Provided information:

"""

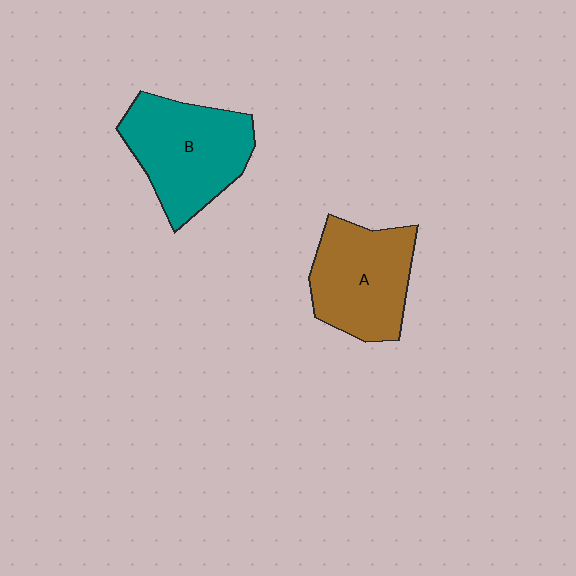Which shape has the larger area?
Shape B (teal).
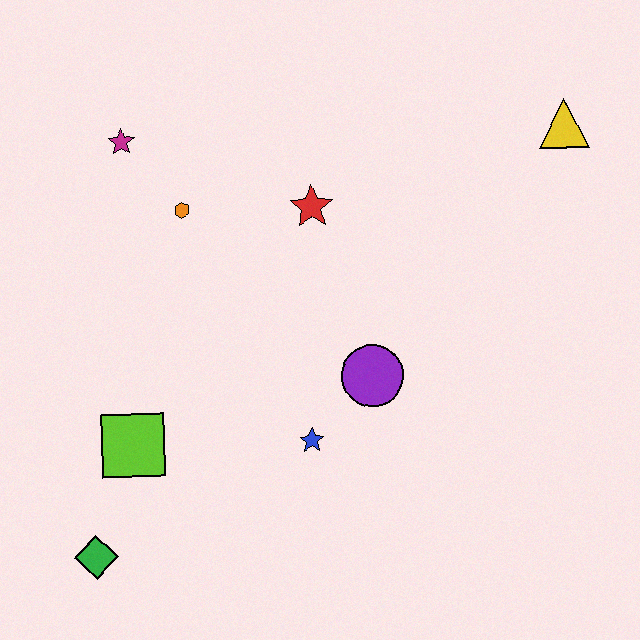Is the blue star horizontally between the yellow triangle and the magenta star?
Yes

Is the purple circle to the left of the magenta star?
No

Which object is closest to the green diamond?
The lime square is closest to the green diamond.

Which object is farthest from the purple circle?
The magenta star is farthest from the purple circle.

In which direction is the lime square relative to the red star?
The lime square is below the red star.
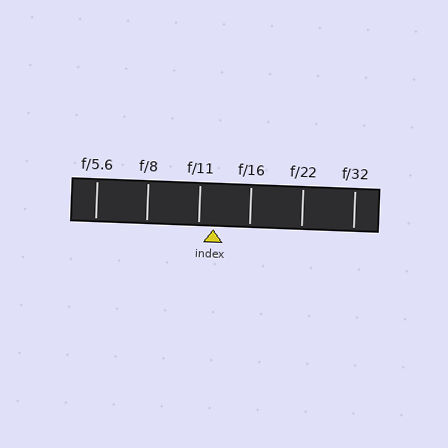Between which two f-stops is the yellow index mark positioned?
The index mark is between f/11 and f/16.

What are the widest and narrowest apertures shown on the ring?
The widest aperture shown is f/5.6 and the narrowest is f/32.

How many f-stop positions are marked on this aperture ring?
There are 6 f-stop positions marked.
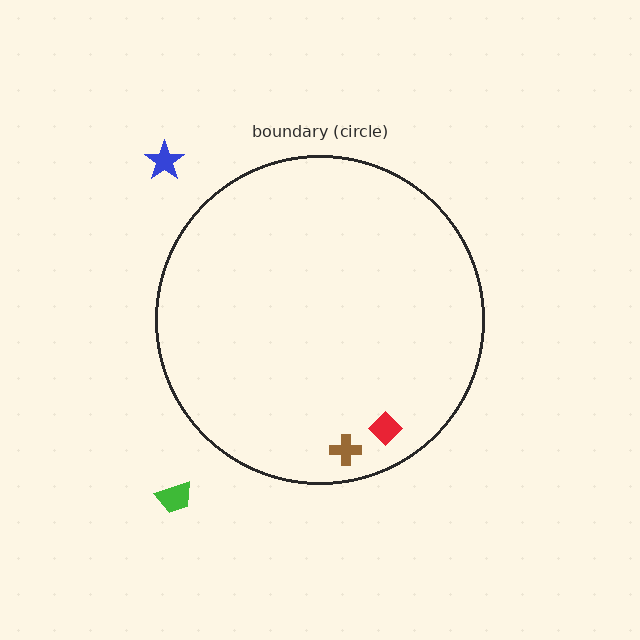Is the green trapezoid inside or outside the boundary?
Outside.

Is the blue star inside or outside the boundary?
Outside.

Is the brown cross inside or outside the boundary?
Inside.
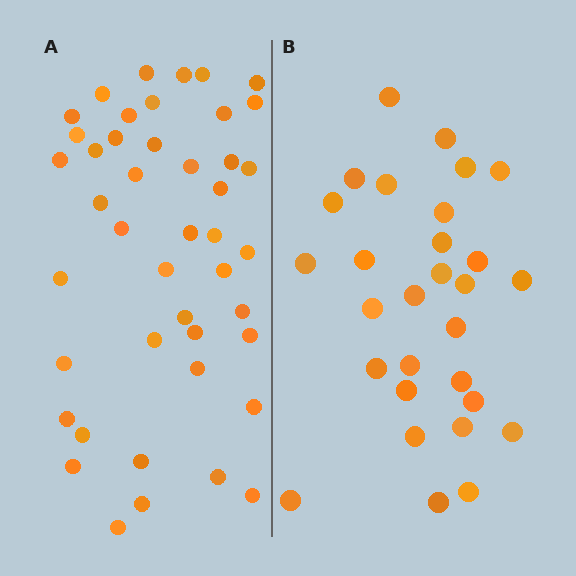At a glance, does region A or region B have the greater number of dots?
Region A (the left region) has more dots.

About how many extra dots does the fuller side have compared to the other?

"""

Instructions for the task: Skip every picture and transcribe the data above exactly.

Problem solution:
Which shape has the larger area?
Shape B (teal).
Is the blue star horizontally between the yellow triangle and the magenta star?
Yes

Is the purple circle to the left of the magenta star?
No

Which object is closest to the green diamond?
The lime square is closest to the green diamond.

Which object is farthest from the purple circle?
The magenta star is farthest from the purple circle.

In which direction is the lime square relative to the red star?
The lime square is below the red star.
Between which two f-stops is the yellow index mark positioned?
The index mark is between f/11 and f/16.

What are the widest and narrowest apertures shown on the ring?
The widest aperture shown is f/5.6 and the narrowest is f/32.

How many f-stop positions are marked on this aperture ring?
There are 6 f-stop positions marked.
Is the green trapezoid inside or outside the boundary?
Outside.

Is the blue star inside or outside the boundary?
Outside.

Is the brown cross inside or outside the boundary?
Inside.
At a glance, does region A or region B have the greater number of dots?
Region A (the left region) has more dots.

About how many extra dots does the fuller side have compared to the other?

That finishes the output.